— WRITTEN REQUEST —
Write out the entire listing below exactly, with the pictures left out.

— ENTRIES PROVIDED —
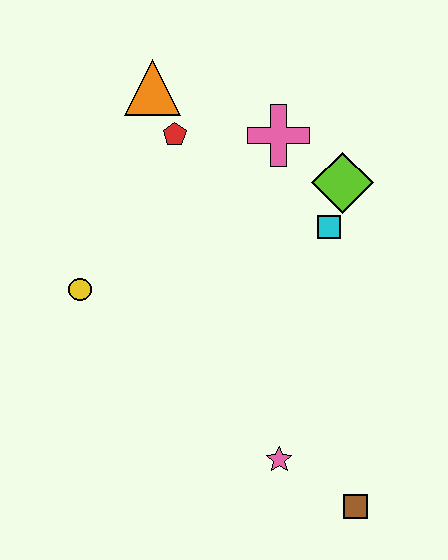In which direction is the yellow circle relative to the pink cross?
The yellow circle is to the left of the pink cross.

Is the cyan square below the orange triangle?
Yes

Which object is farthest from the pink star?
The orange triangle is farthest from the pink star.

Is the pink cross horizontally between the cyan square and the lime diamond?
No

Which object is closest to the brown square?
The pink star is closest to the brown square.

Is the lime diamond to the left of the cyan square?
No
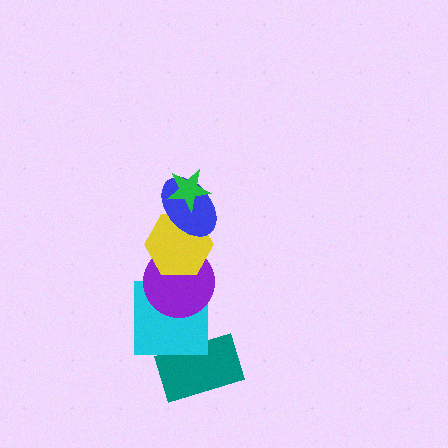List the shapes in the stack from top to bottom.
From top to bottom: the green star, the blue ellipse, the yellow hexagon, the purple circle, the cyan square, the teal rectangle.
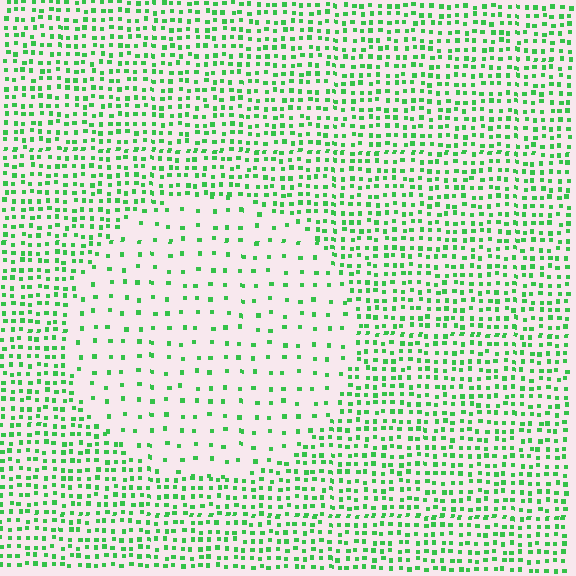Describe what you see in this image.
The image contains small green elements arranged at two different densities. A circle-shaped region is visible where the elements are less densely packed than the surrounding area.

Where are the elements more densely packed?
The elements are more densely packed outside the circle boundary.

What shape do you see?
I see a circle.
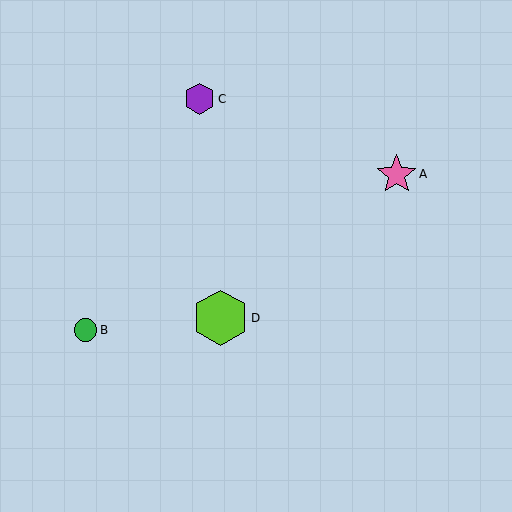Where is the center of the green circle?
The center of the green circle is at (86, 330).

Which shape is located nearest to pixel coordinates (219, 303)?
The lime hexagon (labeled D) at (220, 318) is nearest to that location.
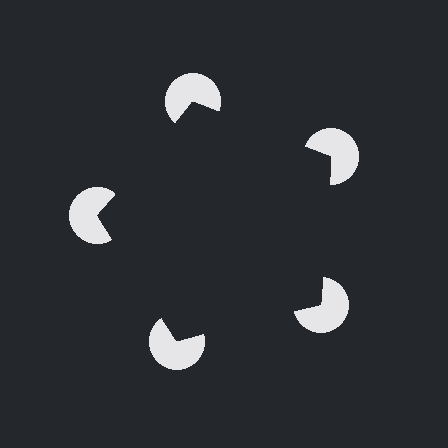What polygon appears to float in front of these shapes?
An illusory pentagon — its edges are inferred from the aligned wedge cuts in the pac-man discs, not physically drawn.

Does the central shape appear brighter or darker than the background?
It typically appears slightly darker than the background, even though no actual brightness change is drawn.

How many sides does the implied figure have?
5 sides.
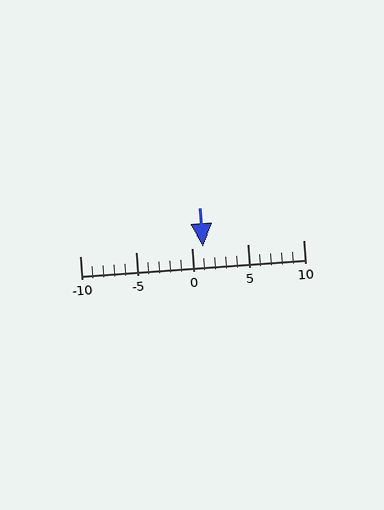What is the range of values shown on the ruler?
The ruler shows values from -10 to 10.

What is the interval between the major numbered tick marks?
The major tick marks are spaced 5 units apart.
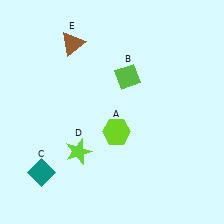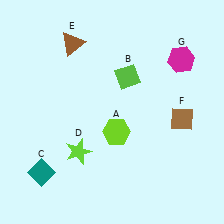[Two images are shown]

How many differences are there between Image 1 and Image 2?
There are 2 differences between the two images.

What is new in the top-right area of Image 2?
A magenta hexagon (G) was added in the top-right area of Image 2.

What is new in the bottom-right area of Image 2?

— ANSWER BELOW —
In which direction is the yellow circle relative to the pink cross?
The yellow circle is to the left of the pink cross.

Is the cyan square below the orange triangle?
Yes

Which object is farthest from the pink star?
The orange triangle is farthest from the pink star.

Is the pink cross horizontally between the cyan square and the lime diamond?
No

Which object is closest to the brown square?
The pink star is closest to the brown square.

Is the lime diamond to the left of the cyan square?
No
List the shapes in the stack from top to bottom.
From top to bottom: the green star, the blue ellipse, the yellow hexagon, the purple circle, the cyan square, the teal rectangle.
Describe what you see in this image.
The image contains small green elements arranged at two different densities. A circle-shaped region is visible where the elements are less densely packed than the surrounding area.

Where are the elements more densely packed?
The elements are more densely packed outside the circle boundary.

What shape do you see?
I see a circle.
Where is the center of the green circle?
The center of the green circle is at (86, 330).

Which shape is located nearest to pixel coordinates (219, 303)?
The lime hexagon (labeled D) at (220, 318) is nearest to that location.
What polygon appears to float in front of these shapes?
An illusory pentagon — its edges are inferred from the aligned wedge cuts in the pac-man discs, not physically drawn.

Does the central shape appear brighter or darker than the background?
It typically appears slightly darker than the background, even though no actual brightness change is drawn.

How many sides does the implied figure have?
5 sides.
What is the range of values shown on the ruler?
The ruler shows values from -10 to 10.

What is the interval between the major numbered tick marks?
The major tick marks are spaced 5 units apart.
[Two images are shown]

How many differences are there between Image 1 and Image 2?
There are 2 differences between the two images.

What is new in the top-right area of Image 2?
A magenta hexagon (G) was added in the top-right area of Image 2.

What is new in the bottom-right area of Image 2?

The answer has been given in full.